┌────────

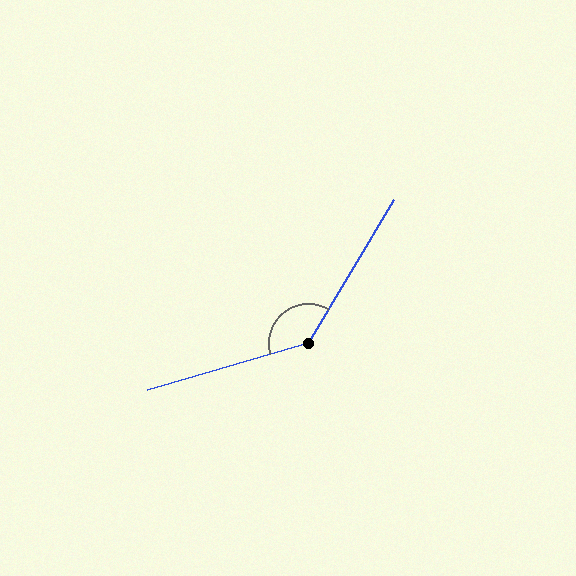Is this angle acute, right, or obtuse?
It is obtuse.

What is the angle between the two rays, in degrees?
Approximately 137 degrees.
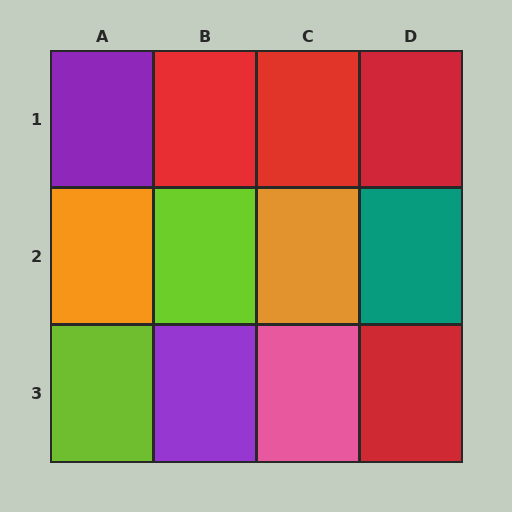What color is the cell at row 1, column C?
Red.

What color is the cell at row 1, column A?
Purple.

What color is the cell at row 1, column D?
Red.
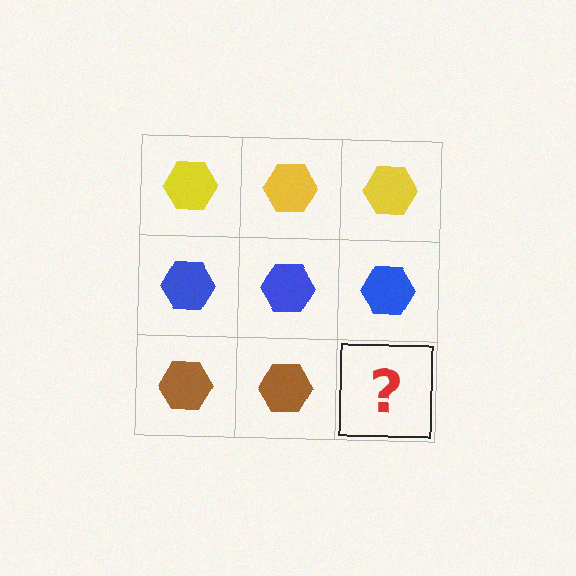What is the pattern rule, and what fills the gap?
The rule is that each row has a consistent color. The gap should be filled with a brown hexagon.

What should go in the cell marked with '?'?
The missing cell should contain a brown hexagon.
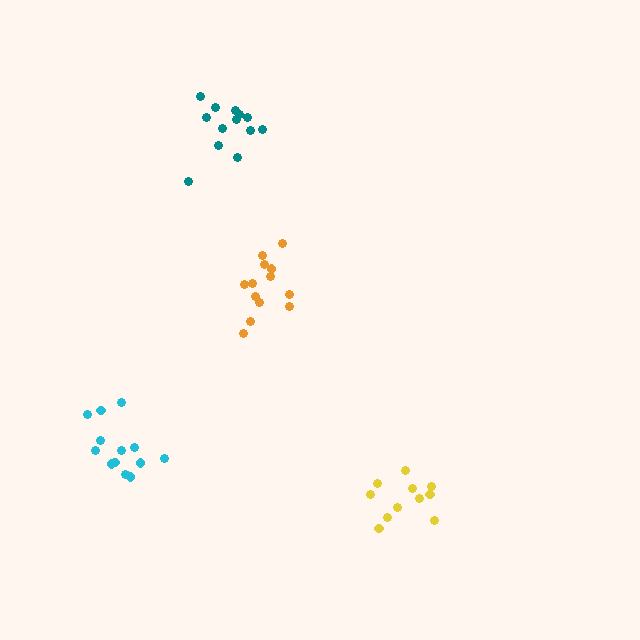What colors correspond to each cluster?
The clusters are colored: orange, yellow, teal, cyan.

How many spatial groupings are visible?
There are 4 spatial groupings.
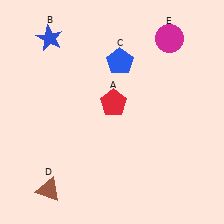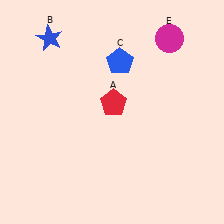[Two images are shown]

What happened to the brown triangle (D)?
The brown triangle (D) was removed in Image 2. It was in the bottom-left area of Image 1.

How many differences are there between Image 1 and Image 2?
There is 1 difference between the two images.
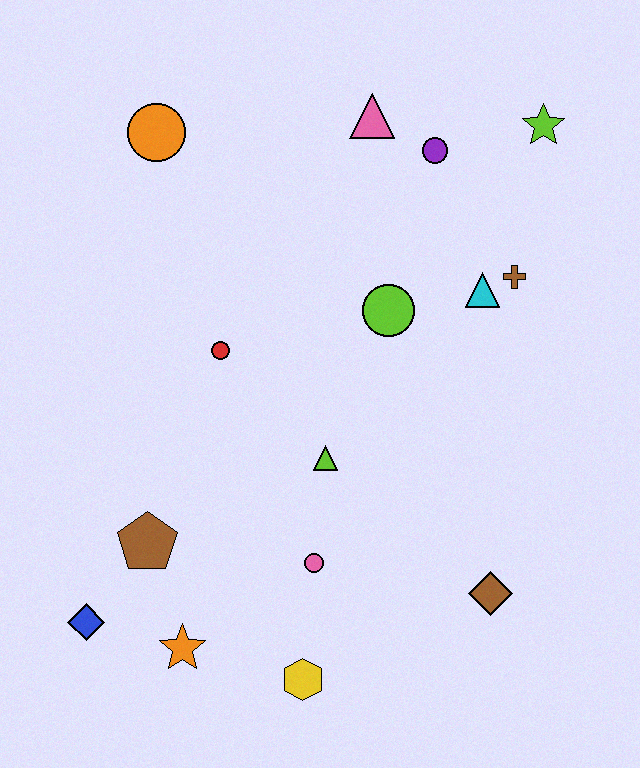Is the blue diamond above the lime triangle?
No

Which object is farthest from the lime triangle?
The lime star is farthest from the lime triangle.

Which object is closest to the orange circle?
The pink triangle is closest to the orange circle.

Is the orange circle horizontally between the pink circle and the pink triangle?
No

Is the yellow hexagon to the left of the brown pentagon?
No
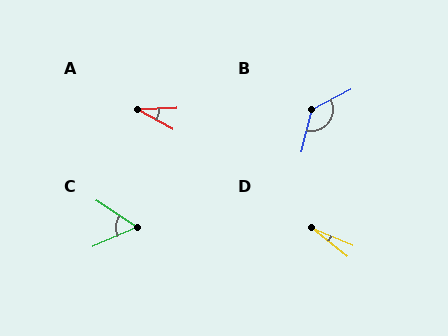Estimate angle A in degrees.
Approximately 31 degrees.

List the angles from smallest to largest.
D (16°), A (31°), C (57°), B (131°).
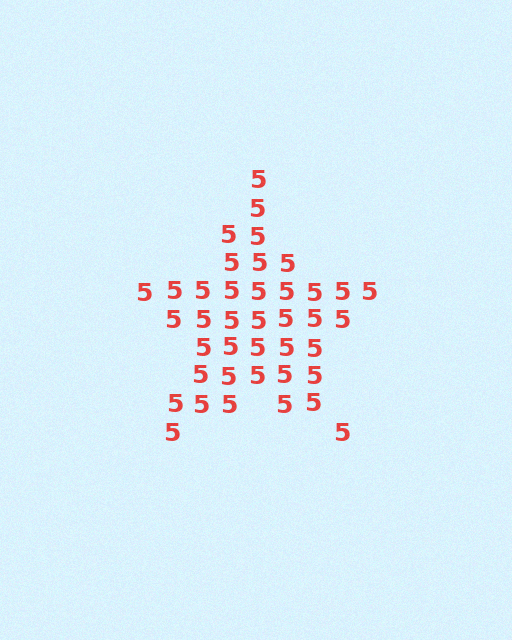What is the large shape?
The large shape is a star.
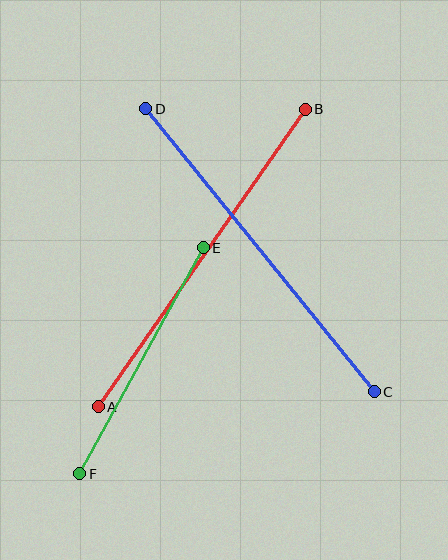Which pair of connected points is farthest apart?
Points C and D are farthest apart.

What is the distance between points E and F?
The distance is approximately 258 pixels.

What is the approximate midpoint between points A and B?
The midpoint is at approximately (202, 258) pixels.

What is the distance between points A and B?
The distance is approximately 363 pixels.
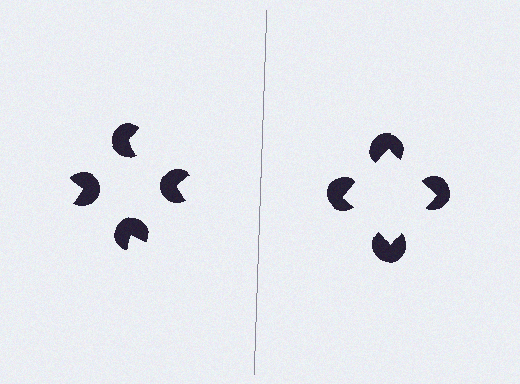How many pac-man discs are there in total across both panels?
8 — 4 on each side.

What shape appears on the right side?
An illusory square.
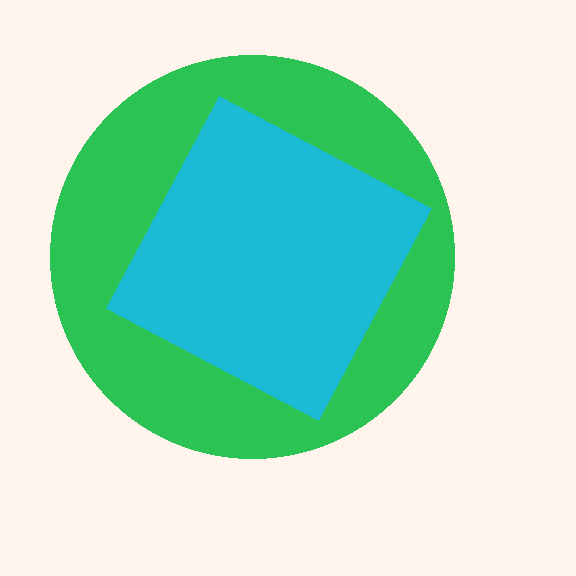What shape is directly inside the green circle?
The cyan square.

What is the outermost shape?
The green circle.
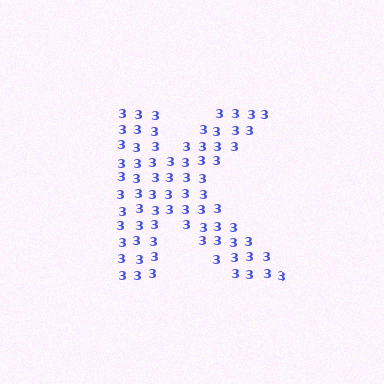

└────────

# What the exercise asks:
Print exactly the lines from the line with "What is the distance between points E and F?" through the end of the data, both ends included, and print no pictures.

# Right answer:
What is the distance between points E and F?
The distance is approximately 258 pixels.

What is the approximate midpoint between points A and B?
The midpoint is at approximately (202, 258) pixels.

What is the distance between points A and B?
The distance is approximately 363 pixels.
How many pac-man discs are there in total across both panels?
8 — 4 on each side.

What shape appears on the right side?
An illusory square.
What shape is directly inside the green circle?
The cyan square.

What is the outermost shape?
The green circle.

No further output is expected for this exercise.